The task:
Copy the data exactly; pictures stay out of the copy.

Record set:

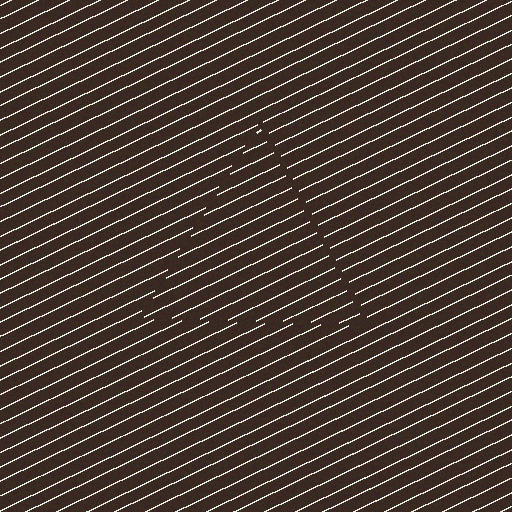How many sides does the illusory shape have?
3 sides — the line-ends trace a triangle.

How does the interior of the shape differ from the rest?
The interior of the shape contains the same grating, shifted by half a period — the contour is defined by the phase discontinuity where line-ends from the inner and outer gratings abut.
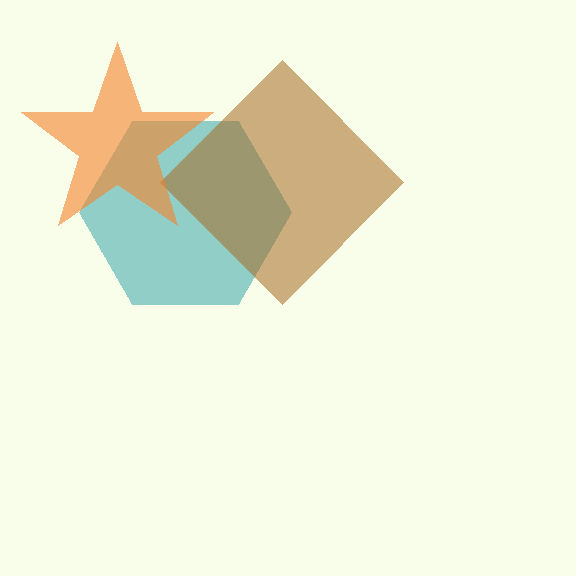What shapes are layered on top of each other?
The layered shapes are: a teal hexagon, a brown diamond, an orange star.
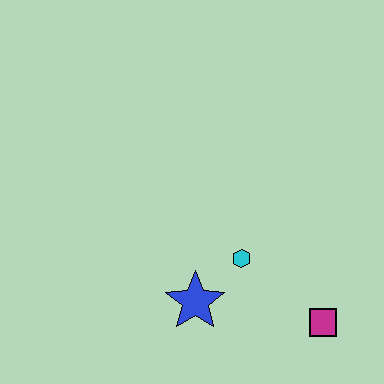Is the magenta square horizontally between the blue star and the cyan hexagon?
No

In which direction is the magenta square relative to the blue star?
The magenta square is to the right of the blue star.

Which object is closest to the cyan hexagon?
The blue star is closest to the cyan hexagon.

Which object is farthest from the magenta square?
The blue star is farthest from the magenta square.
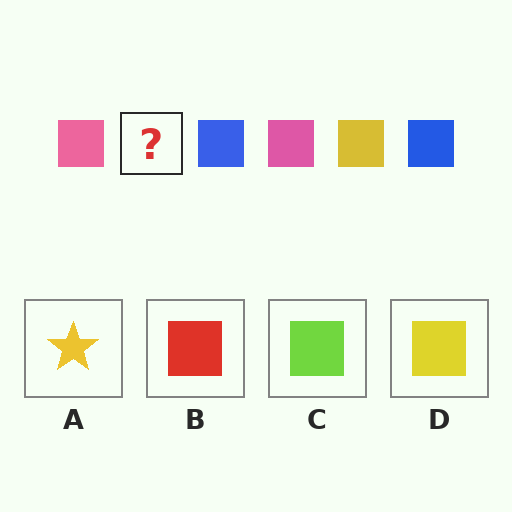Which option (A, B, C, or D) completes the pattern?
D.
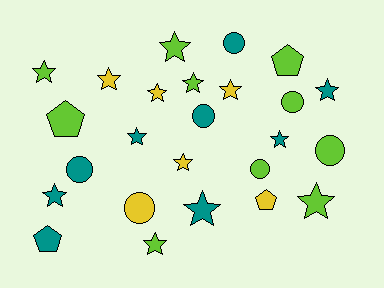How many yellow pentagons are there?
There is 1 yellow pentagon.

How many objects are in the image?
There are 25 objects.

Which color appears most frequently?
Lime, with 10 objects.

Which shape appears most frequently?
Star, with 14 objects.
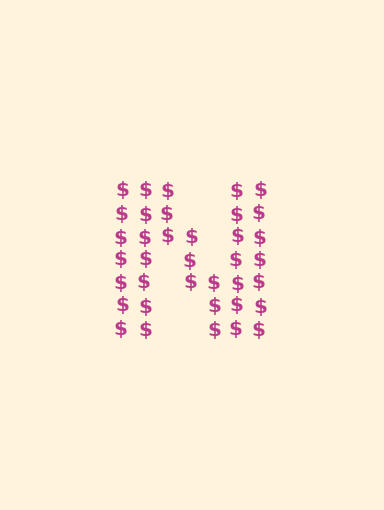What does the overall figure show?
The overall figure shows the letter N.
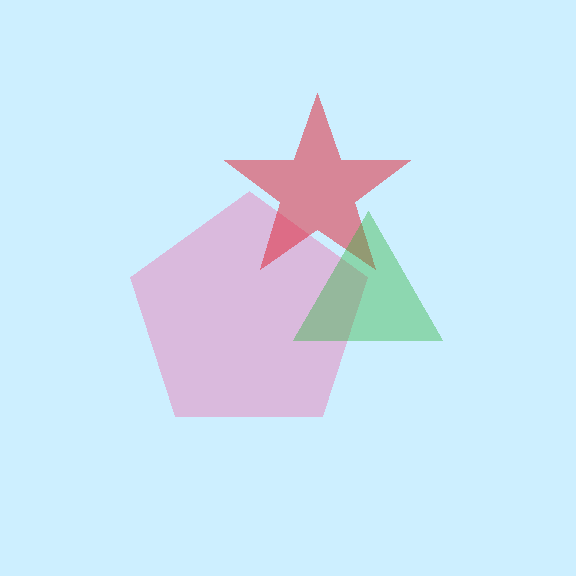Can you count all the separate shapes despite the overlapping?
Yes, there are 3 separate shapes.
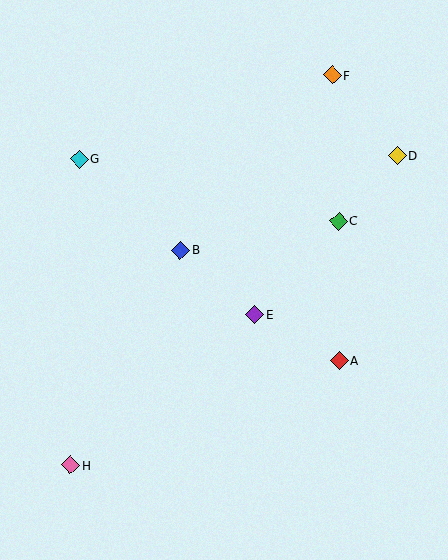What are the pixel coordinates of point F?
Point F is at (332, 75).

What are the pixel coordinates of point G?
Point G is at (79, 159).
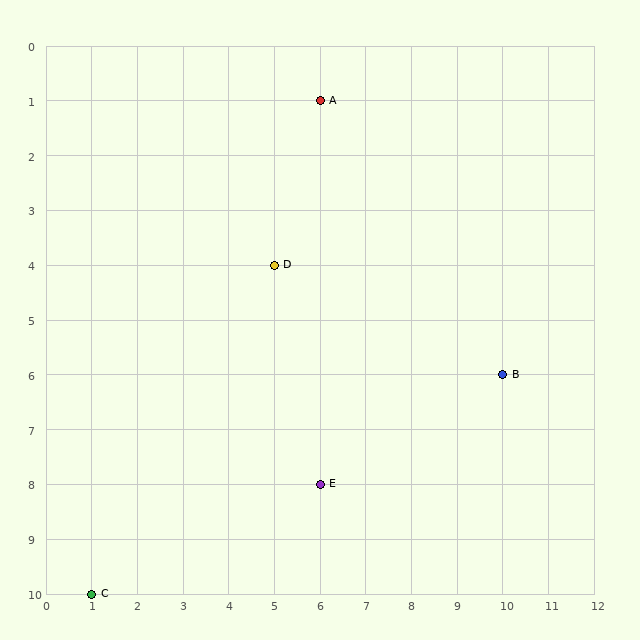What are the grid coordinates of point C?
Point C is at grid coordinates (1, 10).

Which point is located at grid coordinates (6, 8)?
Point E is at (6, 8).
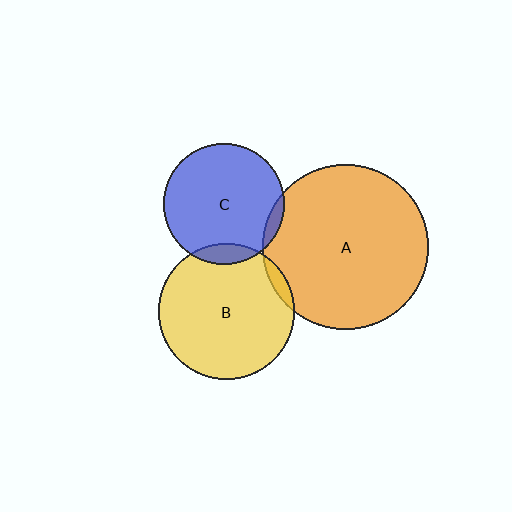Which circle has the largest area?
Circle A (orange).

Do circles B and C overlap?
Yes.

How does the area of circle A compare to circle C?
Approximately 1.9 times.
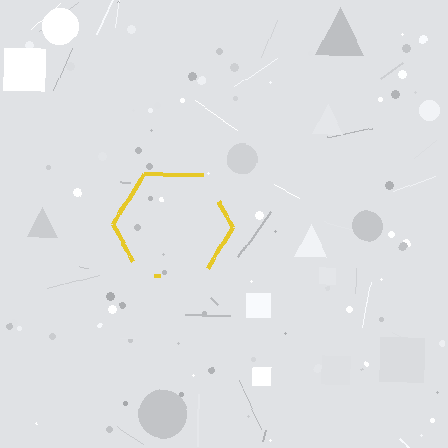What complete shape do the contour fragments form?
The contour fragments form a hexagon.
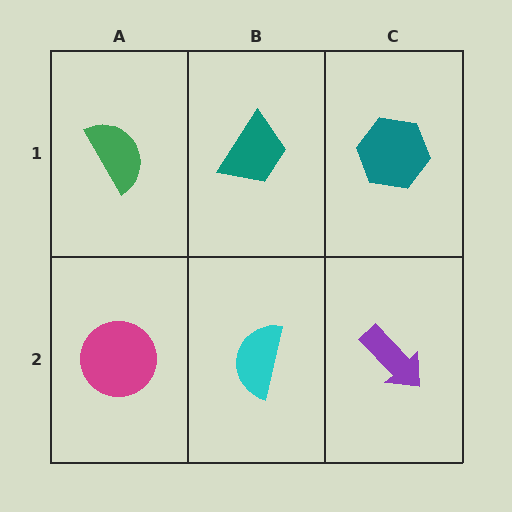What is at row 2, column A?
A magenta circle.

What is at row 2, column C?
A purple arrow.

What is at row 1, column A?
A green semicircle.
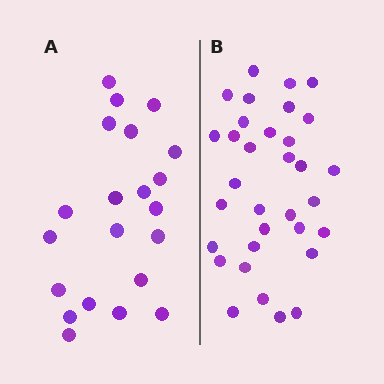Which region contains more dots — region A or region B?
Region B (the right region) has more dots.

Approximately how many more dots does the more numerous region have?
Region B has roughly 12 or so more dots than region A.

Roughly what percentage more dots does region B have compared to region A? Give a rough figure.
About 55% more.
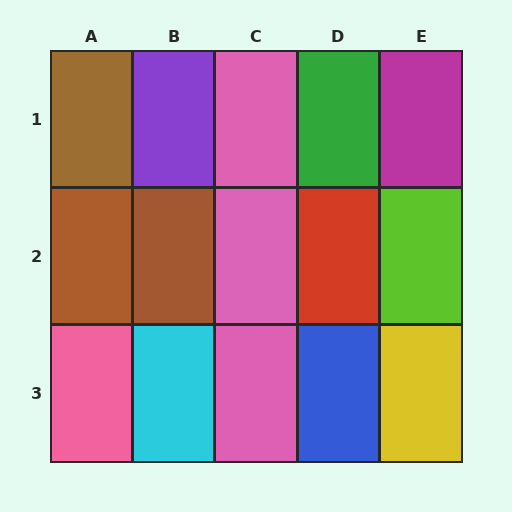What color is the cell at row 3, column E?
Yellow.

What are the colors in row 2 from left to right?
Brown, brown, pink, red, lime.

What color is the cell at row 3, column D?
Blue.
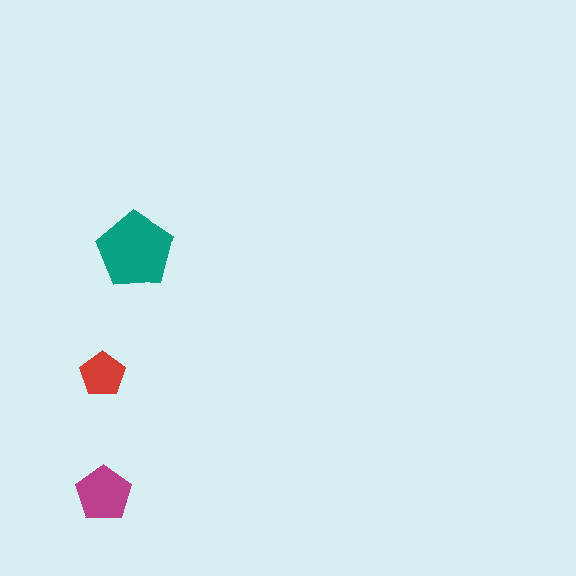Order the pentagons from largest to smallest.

Exercise solution:
How many sides does the illusory shape have?
3 sides — the line-ends trace a triangle.

How does the interior of the shape differ from the rest?
The interior of the shape contains the same grating, shifted by half a period — the contour is defined by the phase discontinuity where line-ends from the inner and outer gratings abut.
What shapes are layered on top of each other?
The layered shapes are: a teal hexagon, a brown diamond, an orange star.
Is the magenta square horizontally between the blue star and the cyan hexagon?
No

In which direction is the magenta square relative to the blue star?
The magenta square is to the right of the blue star.

Which object is closest to the cyan hexagon?
The blue star is closest to the cyan hexagon.

Which object is farthest from the magenta square?
The blue star is farthest from the magenta square.
Which option (A, B, C, or D) completes the pattern?
D.
How many yellow pentagons are there?
There is 1 yellow pentagon.

How many objects are in the image?
There are 25 objects.

Which color appears most frequently?
Lime, with 10 objects.

Which shape appears most frequently?
Star, with 14 objects.
What does the overall figure show?
The overall figure shows the letter N.
Can you count all the separate shapes despite the overlapping?
Yes, there are 3 separate shapes.
What are the pixel coordinates of point F?
Point F is at (332, 75).

What are the pixel coordinates of point G?
Point G is at (79, 159).
What are the grid coordinates of point C?
Point C is at grid coordinates (1, 10).

Which point is located at grid coordinates (6, 8)?
Point E is at (6, 8).
Which circle has the largest area?
Circle A (orange).

Do circles B and C overlap?
Yes.

How does the area of circle A compare to circle C?
Approximately 1.9 times.
What complete shape do the contour fragments form?
The contour fragments form a hexagon.
What is at row 2, column A?
A magenta circle.

What is at row 2, column C?
A purple arrow.

What is at row 1, column A?
A green semicircle.
Which region contains more dots — region A or region B?
Region B (the right region) has more dots.

Approximately how many more dots does the more numerous region have?
Region B has roughly 12 or so more dots than region A.

Roughly what percentage more dots does region B have compared to region A? Give a rough figure.
About 55% more.
What color is the cell at row 3, column E?
Yellow.

What are the colors in row 2 from left to right?
Brown, brown, pink, red, lime.

What color is the cell at row 3, column D?
Blue.
Order the pentagons from largest to smallest.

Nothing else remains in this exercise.